*Stored data*
.....
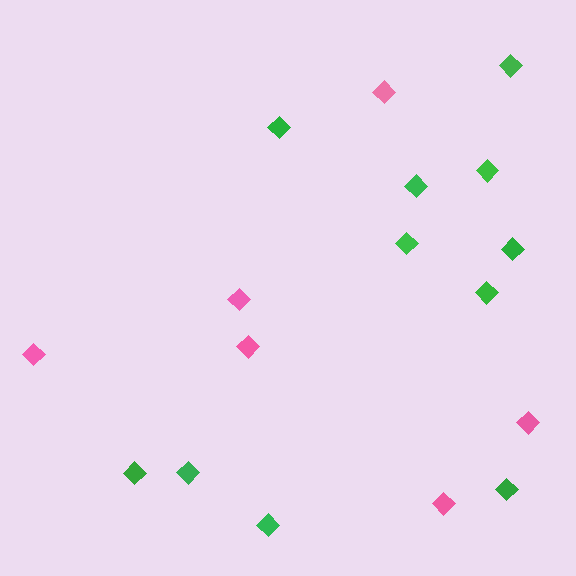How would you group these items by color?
There are 2 groups: one group of pink diamonds (6) and one group of green diamonds (11).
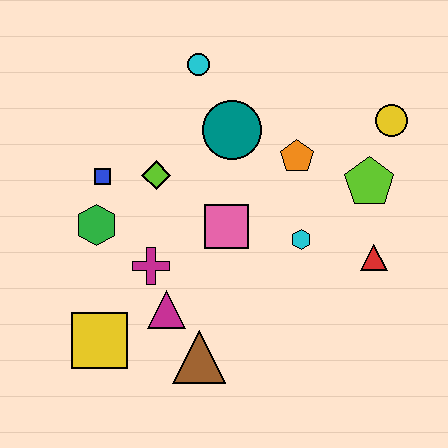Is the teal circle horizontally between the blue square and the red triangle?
Yes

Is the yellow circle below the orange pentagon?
No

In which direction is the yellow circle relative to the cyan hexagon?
The yellow circle is above the cyan hexagon.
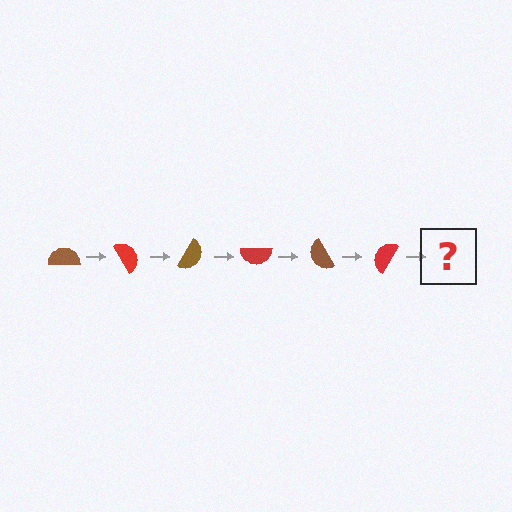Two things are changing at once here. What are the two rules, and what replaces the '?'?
The two rules are that it rotates 60 degrees clockwise each step and the color cycles through brown and red. The '?' should be a brown semicircle, rotated 360 degrees clockwise from the start.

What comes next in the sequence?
The next element should be a brown semicircle, rotated 360 degrees clockwise from the start.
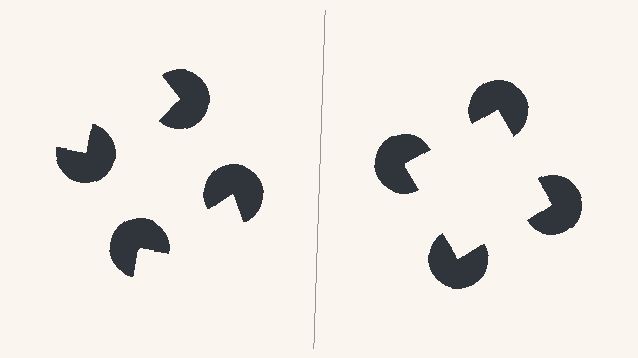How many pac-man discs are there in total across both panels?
8 — 4 on each side.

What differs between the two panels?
The pac-man discs are positioned identically on both sides; only the wedge orientations differ. On the right they align to a square; on the left they are misaligned.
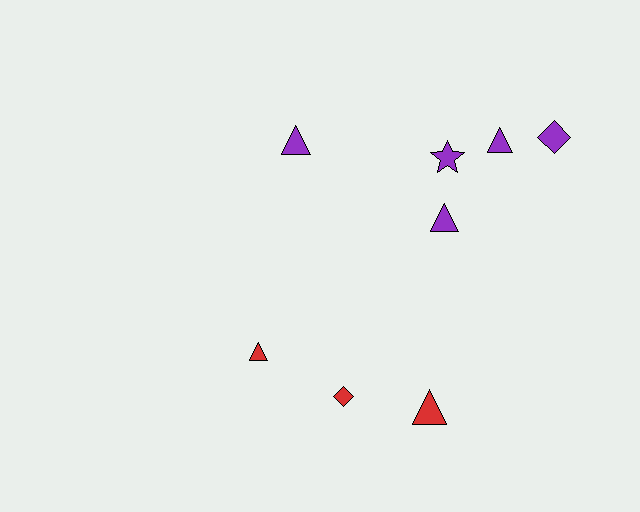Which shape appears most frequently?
Triangle, with 5 objects.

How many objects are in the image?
There are 8 objects.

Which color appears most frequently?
Purple, with 5 objects.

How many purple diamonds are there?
There is 1 purple diamond.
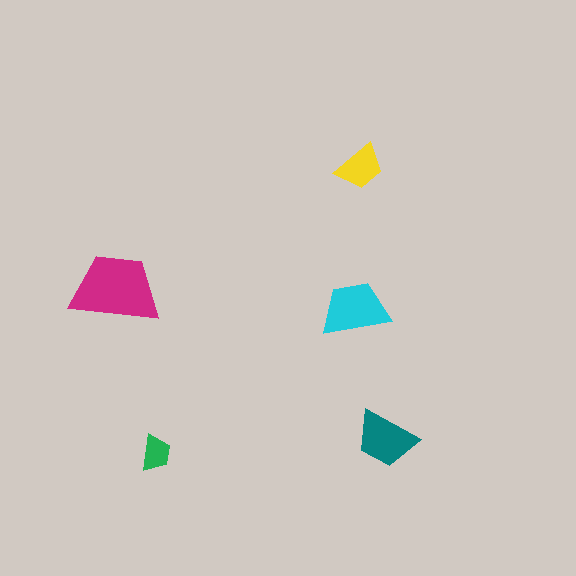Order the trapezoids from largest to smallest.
the magenta one, the cyan one, the teal one, the yellow one, the green one.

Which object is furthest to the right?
The teal trapezoid is rightmost.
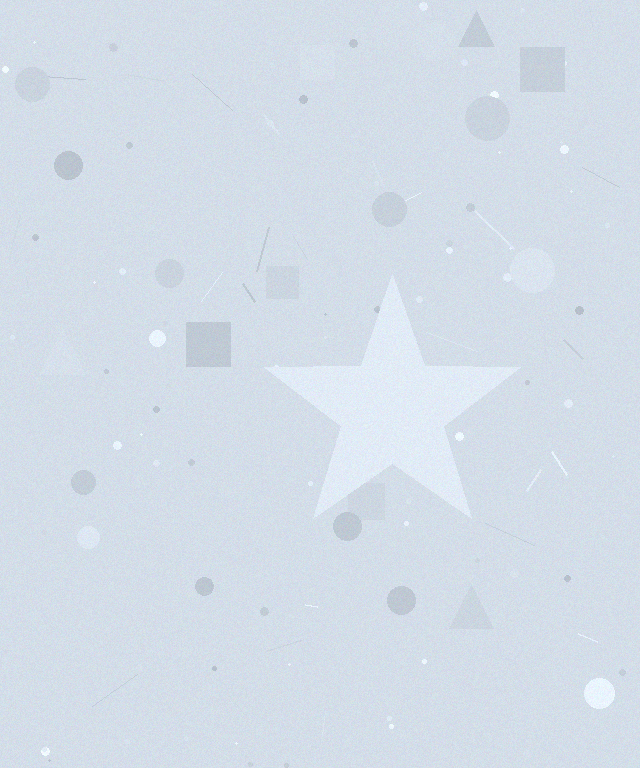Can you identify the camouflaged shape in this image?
The camouflaged shape is a star.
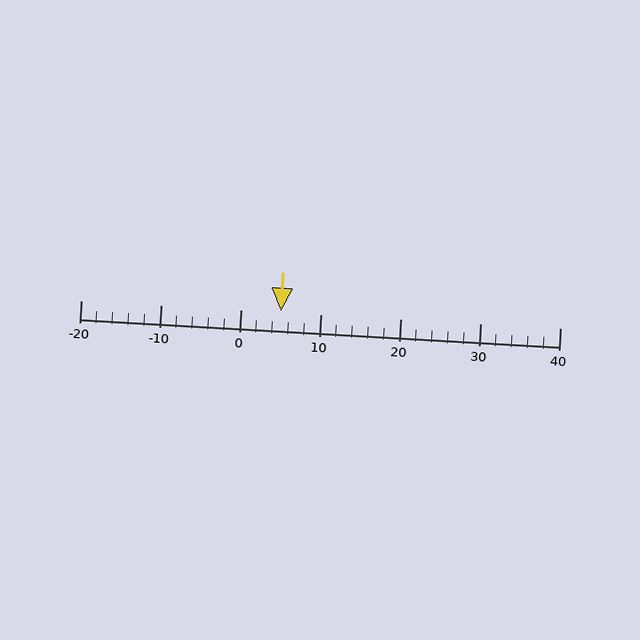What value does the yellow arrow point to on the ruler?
The yellow arrow points to approximately 5.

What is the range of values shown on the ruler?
The ruler shows values from -20 to 40.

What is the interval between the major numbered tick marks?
The major tick marks are spaced 10 units apart.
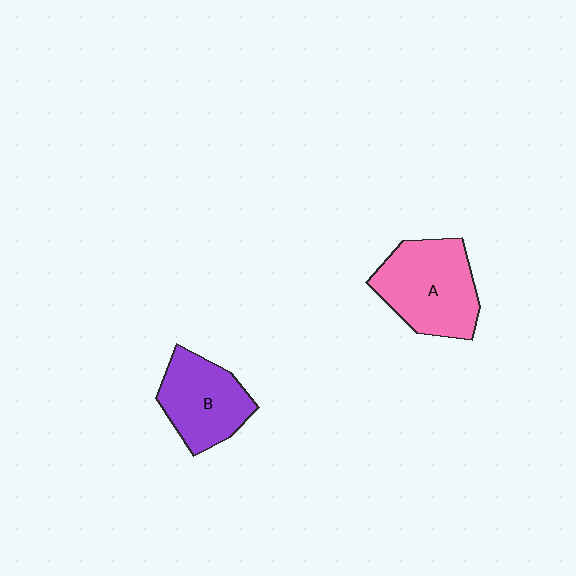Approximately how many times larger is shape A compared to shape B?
Approximately 1.3 times.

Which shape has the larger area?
Shape A (pink).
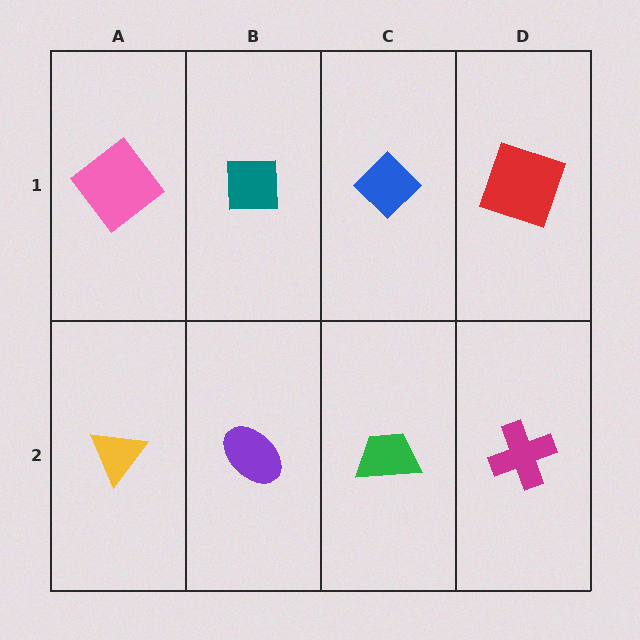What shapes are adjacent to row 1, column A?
A yellow triangle (row 2, column A), a teal square (row 1, column B).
.....
*Exercise task*
Reproduce each entry verbatim, excluding any embedded images.

*Output for this task*
How would you group these items by color?
There are 2 groups: one group of pink diamonds (6) and one group of green diamonds (11).
Is the teal circle horizontally between the blue square and the red triangle?
Yes

Is the yellow circle below the orange pentagon?
No

In which direction is the yellow circle relative to the cyan hexagon?
The yellow circle is above the cyan hexagon.
Two things are changing at once here. What are the two rules, and what replaces the '?'?
The two rules are that it rotates 60 degrees clockwise each step and the color cycles through brown and red. The '?' should be a brown semicircle, rotated 360 degrees clockwise from the start.

What comes next in the sequence?
The next element should be a brown semicircle, rotated 360 degrees clockwise from the start.
How many pac-man discs are there in total across both panels?
8 — 4 on each side.

What differs between the two panels?
The pac-man discs are positioned identically on both sides; only the wedge orientations differ. On the right they align to a square; on the left they are misaligned.
Which shape appears most frequently?
Triangle, with 5 objects.

How many objects are in the image?
There are 8 objects.

Which color appears most frequently?
Purple, with 5 objects.

How many purple diamonds are there?
There is 1 purple diamond.
Order the trapezoids from largest to smallest.
the magenta one, the cyan one, the teal one, the yellow one, the green one.

Which object is furthest to the right?
The teal trapezoid is rightmost.
Can you identify the camouflaged shape in this image?
The camouflaged shape is a star.
What value does the yellow arrow point to on the ruler?
The yellow arrow points to approximately 5.

What is the range of values shown on the ruler?
The ruler shows values from -20 to 40.

What is the interval between the major numbered tick marks?
The major tick marks are spaced 10 units apart.
Approximately how many times larger is shape A compared to shape B?
Approximately 1.3 times.

Which shape has the larger area?
Shape A (pink).
What shapes are adjacent to row 1, column A?
A yellow triangle (row 2, column A), a teal square (row 1, column B).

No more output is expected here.